▸ **Exercise**: Could you transcribe each record below exactly as written, setting the pictures aside?

____ Given data

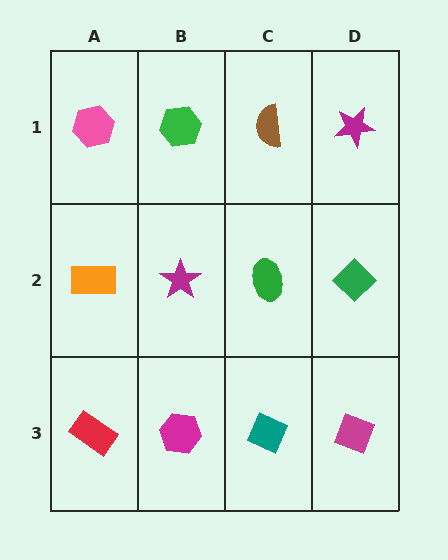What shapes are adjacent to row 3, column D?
A green diamond (row 2, column D), a teal diamond (row 3, column C).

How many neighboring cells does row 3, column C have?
3.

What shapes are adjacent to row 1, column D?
A green diamond (row 2, column D), a brown semicircle (row 1, column C).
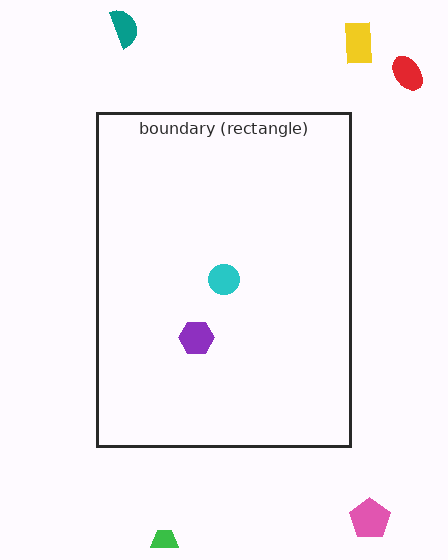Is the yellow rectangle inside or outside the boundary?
Outside.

________

▸ **Result of this exercise**:
What shapes are adjacent to row 3, column D?
A green diamond (row 2, column D), a teal diamond (row 3, column C).

How many neighboring cells does row 3, column C have?
3.

What shapes are adjacent to row 1, column D?
A green diamond (row 2, column D), a brown semicircle (row 1, column C).
Is the yellow rectangle inside or outside the boundary?
Outside.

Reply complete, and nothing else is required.